WHAT YOU ARE ASKED TO DO:
Your task is to repeat the entries word for word while leaving out the pictures.

● ● ● ● ●

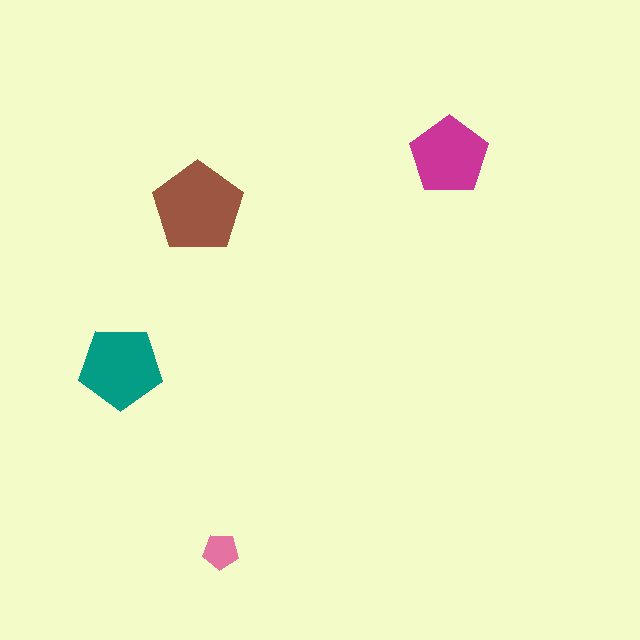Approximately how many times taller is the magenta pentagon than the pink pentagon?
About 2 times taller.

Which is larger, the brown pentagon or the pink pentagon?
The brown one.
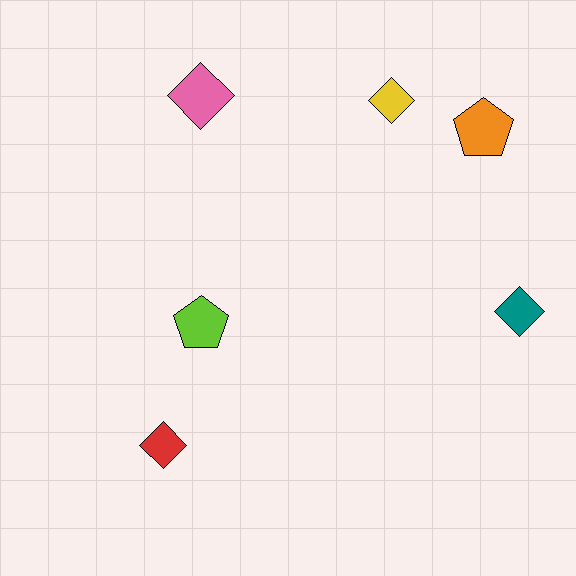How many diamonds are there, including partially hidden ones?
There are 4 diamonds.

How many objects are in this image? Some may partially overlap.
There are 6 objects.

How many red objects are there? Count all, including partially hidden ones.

● ● ● ● ●

REPLY:
Approximately how many times taller is the magenta pentagon than the pink pentagon?
About 2 times taller.

Which is larger, the brown pentagon or the pink pentagon?
The brown one.
How many diamonds are there, including partially hidden ones?
There are 4 diamonds.

How many objects are in this image? Some may partially overlap.
There are 6 objects.

How many red objects are there? Count all, including partially hidden ones.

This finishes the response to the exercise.